— start —

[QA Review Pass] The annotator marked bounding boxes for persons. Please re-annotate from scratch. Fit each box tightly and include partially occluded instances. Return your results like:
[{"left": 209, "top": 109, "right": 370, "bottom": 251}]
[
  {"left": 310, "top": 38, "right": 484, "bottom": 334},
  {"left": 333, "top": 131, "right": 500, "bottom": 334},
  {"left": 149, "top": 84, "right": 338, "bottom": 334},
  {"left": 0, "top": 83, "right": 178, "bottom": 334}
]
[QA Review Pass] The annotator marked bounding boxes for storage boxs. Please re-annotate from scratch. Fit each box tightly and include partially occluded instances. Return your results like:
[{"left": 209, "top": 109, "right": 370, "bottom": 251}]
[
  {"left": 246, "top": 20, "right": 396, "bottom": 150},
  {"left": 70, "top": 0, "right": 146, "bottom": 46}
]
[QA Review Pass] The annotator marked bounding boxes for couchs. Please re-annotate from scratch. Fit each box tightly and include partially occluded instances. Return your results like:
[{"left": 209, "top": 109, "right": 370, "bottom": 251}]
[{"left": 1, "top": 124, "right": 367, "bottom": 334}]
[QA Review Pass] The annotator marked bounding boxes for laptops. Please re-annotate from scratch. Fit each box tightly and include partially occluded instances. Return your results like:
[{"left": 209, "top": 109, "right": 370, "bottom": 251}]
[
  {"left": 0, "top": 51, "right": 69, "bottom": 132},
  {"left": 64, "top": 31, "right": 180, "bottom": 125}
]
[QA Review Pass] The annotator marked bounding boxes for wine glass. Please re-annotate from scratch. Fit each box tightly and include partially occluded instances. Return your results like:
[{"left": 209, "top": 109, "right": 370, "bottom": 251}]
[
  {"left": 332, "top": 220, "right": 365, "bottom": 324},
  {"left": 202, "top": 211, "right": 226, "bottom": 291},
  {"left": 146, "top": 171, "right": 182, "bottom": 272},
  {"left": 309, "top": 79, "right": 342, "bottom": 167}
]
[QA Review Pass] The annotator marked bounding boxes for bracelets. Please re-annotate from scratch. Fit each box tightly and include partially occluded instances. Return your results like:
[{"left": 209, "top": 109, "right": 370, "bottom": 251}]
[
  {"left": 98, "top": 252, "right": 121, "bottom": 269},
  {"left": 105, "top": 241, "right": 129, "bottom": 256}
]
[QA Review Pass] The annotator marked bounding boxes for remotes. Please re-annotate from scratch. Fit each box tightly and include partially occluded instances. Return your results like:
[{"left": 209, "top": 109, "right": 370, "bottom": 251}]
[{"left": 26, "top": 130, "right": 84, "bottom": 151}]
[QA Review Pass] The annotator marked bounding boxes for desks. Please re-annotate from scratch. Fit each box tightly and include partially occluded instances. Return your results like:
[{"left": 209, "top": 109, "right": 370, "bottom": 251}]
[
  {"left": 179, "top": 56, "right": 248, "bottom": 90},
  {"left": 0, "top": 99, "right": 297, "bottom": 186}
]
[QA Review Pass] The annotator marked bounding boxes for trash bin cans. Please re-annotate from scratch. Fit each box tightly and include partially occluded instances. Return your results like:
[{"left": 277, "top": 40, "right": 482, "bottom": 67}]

— end —

Return the entire listing above verbatim, every line in its original order, with nothing added or removed.

**Completed task:**
[QA Review Pass] The annotator marked bounding boxes for persons. Please re-annotate from scratch. Fit each box tightly and include partially occluded instances. Return your results like:
[{"left": 209, "top": 109, "right": 370, "bottom": 251}]
[
  {"left": 310, "top": 38, "right": 484, "bottom": 334},
  {"left": 333, "top": 131, "right": 500, "bottom": 334},
  {"left": 149, "top": 84, "right": 338, "bottom": 334},
  {"left": 0, "top": 83, "right": 178, "bottom": 334}
]
[QA Review Pass] The annotator marked bounding boxes for storage boxs. Please re-annotate from scratch. Fit each box tightly and include partially occluded instances. Return your results like:
[{"left": 209, "top": 109, "right": 370, "bottom": 251}]
[
  {"left": 246, "top": 20, "right": 396, "bottom": 150},
  {"left": 70, "top": 0, "right": 146, "bottom": 46}
]
[QA Review Pass] The annotator marked bounding boxes for couchs. Please re-annotate from scratch. Fit each box tightly and include partially occluded instances. Return your results like:
[{"left": 209, "top": 109, "right": 370, "bottom": 251}]
[{"left": 1, "top": 124, "right": 367, "bottom": 334}]
[QA Review Pass] The annotator marked bounding boxes for laptops. Please re-annotate from scratch. Fit each box tightly and include partially occluded instances. Return your results like:
[{"left": 209, "top": 109, "right": 370, "bottom": 251}]
[
  {"left": 0, "top": 51, "right": 69, "bottom": 132},
  {"left": 64, "top": 31, "right": 180, "bottom": 125}
]
[QA Review Pass] The annotator marked bounding boxes for wine glass. Please re-annotate from scratch. Fit each box tightly and include partially occluded instances. Return your results like:
[{"left": 209, "top": 109, "right": 370, "bottom": 251}]
[
  {"left": 332, "top": 220, "right": 365, "bottom": 324},
  {"left": 202, "top": 211, "right": 226, "bottom": 291},
  {"left": 146, "top": 171, "right": 182, "bottom": 272},
  {"left": 309, "top": 79, "right": 342, "bottom": 167}
]
[QA Review Pass] The annotator marked bounding boxes for bracelets. Please re-annotate from scratch. Fit each box tightly and include partially occluded instances. Return your results like:
[{"left": 209, "top": 109, "right": 370, "bottom": 251}]
[
  {"left": 98, "top": 252, "right": 121, "bottom": 269},
  {"left": 105, "top": 241, "right": 129, "bottom": 256}
]
[QA Review Pass] The annotator marked bounding boxes for remotes. Please re-annotate from scratch. Fit each box tightly and include partially occluded instances. Return your results like:
[{"left": 209, "top": 109, "right": 370, "bottom": 251}]
[{"left": 26, "top": 130, "right": 84, "bottom": 151}]
[QA Review Pass] The annotator marked bounding boxes for desks. Please re-annotate from scratch. Fit each box tightly and include partially occluded instances. Return your results like:
[{"left": 209, "top": 109, "right": 370, "bottom": 251}]
[
  {"left": 179, "top": 56, "right": 248, "bottom": 90},
  {"left": 0, "top": 99, "right": 297, "bottom": 186}
]
[QA Review Pass] The annotator marked bounding boxes for trash bin cans. Please re-annotate from scratch. Fit each box tightly and include partially occluded instances. Return your results like:
[{"left": 277, "top": 40, "right": 482, "bottom": 67}]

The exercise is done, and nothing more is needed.